Given problem:
Leave the pictures out. Return all other data exactly.

Available data:
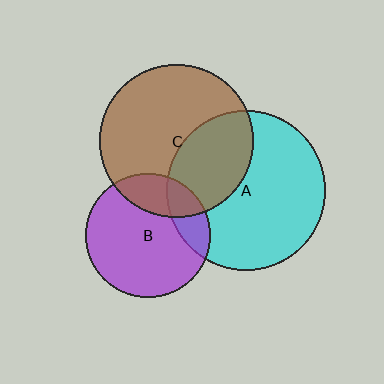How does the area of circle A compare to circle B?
Approximately 1.6 times.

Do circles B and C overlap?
Yes.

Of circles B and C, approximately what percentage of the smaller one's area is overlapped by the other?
Approximately 20%.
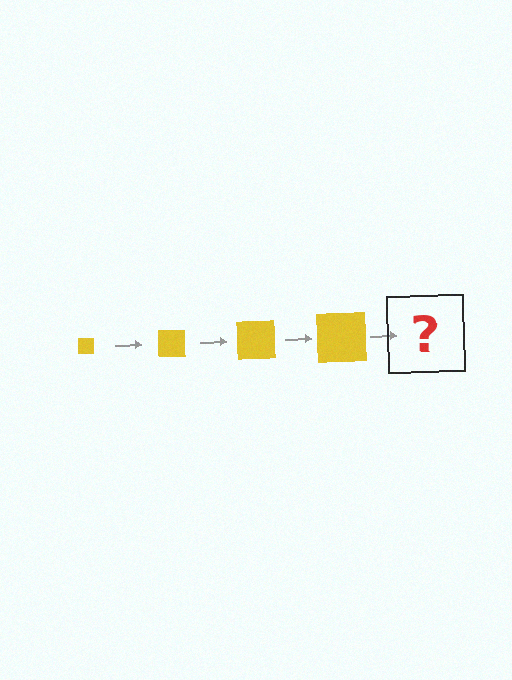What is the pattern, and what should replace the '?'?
The pattern is that the square gets progressively larger each step. The '?' should be a yellow square, larger than the previous one.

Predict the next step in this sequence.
The next step is a yellow square, larger than the previous one.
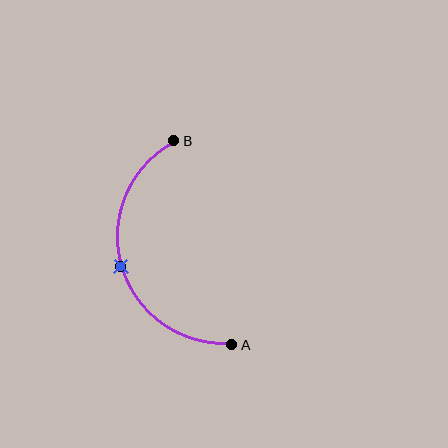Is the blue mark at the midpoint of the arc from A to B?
Yes. The blue mark lies on the arc at equal arc-length from both A and B — it is the arc midpoint.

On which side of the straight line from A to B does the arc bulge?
The arc bulges to the left of the straight line connecting A and B.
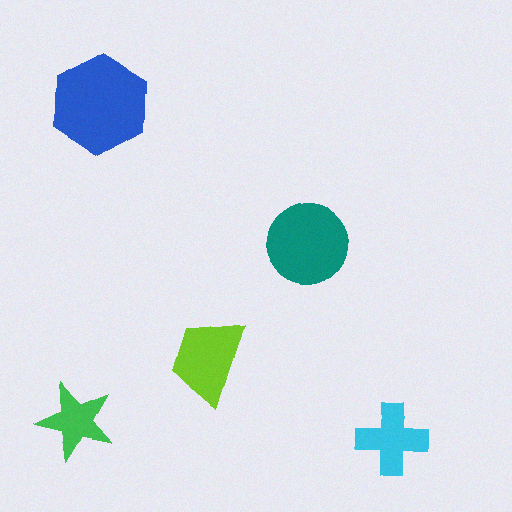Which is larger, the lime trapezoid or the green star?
The lime trapezoid.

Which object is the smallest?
The green star.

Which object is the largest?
The blue hexagon.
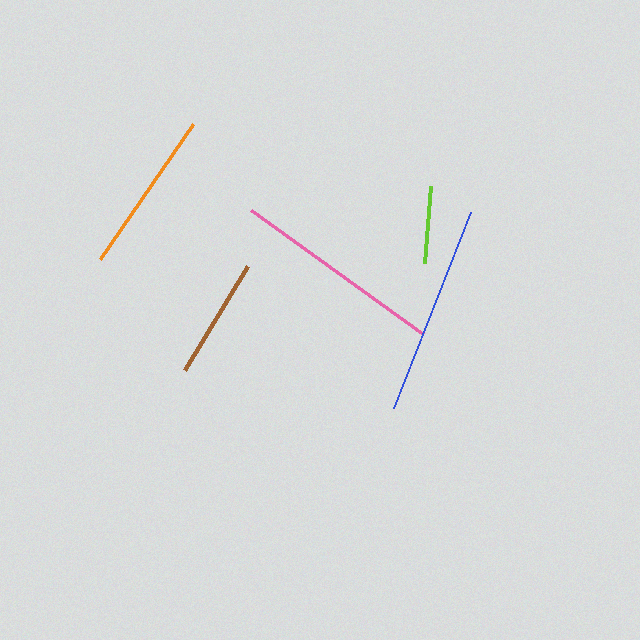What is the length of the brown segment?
The brown segment is approximately 121 pixels long.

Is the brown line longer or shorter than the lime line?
The brown line is longer than the lime line.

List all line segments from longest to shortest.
From longest to shortest: pink and blue (about equal), orange, brown, lime.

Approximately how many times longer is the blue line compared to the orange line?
The blue line is approximately 1.3 times the length of the orange line.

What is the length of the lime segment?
The lime segment is approximately 77 pixels long.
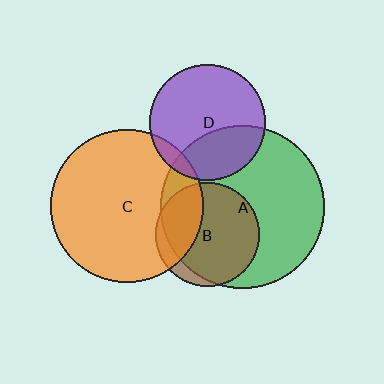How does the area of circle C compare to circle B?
Approximately 2.2 times.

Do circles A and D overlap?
Yes.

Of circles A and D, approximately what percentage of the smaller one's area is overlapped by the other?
Approximately 35%.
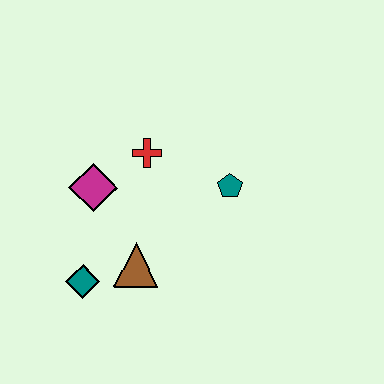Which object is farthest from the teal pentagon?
The teal diamond is farthest from the teal pentagon.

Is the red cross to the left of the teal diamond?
No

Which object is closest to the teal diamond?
The brown triangle is closest to the teal diamond.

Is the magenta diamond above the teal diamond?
Yes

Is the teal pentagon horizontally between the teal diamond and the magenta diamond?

Written solution:
How does the area of circle A compare to circle B?
Approximately 1.6 times.

Do circles B and C overlap?
Yes.

Of circles B and C, approximately what percentage of the smaller one's area is overlapped by the other?
Approximately 20%.
What is the pattern, and what should replace the '?'?
The pattern is that the square gets progressively larger each step. The '?' should be a yellow square, larger than the previous one.

Predict the next step in this sequence.
The next step is a yellow square, larger than the previous one.
Is the blue mark at the midpoint of the arc from A to B?
Yes. The blue mark lies on the arc at equal arc-length from both A and B — it is the arc midpoint.

On which side of the straight line from A to B does the arc bulge?
The arc bulges to the left of the straight line connecting A and B.
Which is larger, the lime trapezoid or the green star?
The lime trapezoid.

Which object is the smallest?
The green star.

Which object is the largest?
The blue hexagon.
What is the length of the brown segment?
The brown segment is approximately 121 pixels long.

Is the brown line longer or shorter than the lime line?
The brown line is longer than the lime line.

List all line segments from longest to shortest.
From longest to shortest: pink and blue (about equal), orange, brown, lime.

Approximately how many times longer is the blue line compared to the orange line?
The blue line is approximately 1.3 times the length of the orange line.

What is the length of the lime segment?
The lime segment is approximately 77 pixels long.
How does the area of circle C compare to circle B?
Approximately 2.2 times.

Do circles A and D overlap?
Yes.

Of circles A and D, approximately what percentage of the smaller one's area is overlapped by the other?
Approximately 35%.
Which object is farthest from the teal pentagon?
The teal diamond is farthest from the teal pentagon.

Is the red cross to the left of the teal diamond?
No

Which object is closest to the teal diamond?
The brown triangle is closest to the teal diamond.

Is the magenta diamond above the teal diamond?
Yes

Is the teal pentagon horizontally between the teal diamond and the magenta diamond?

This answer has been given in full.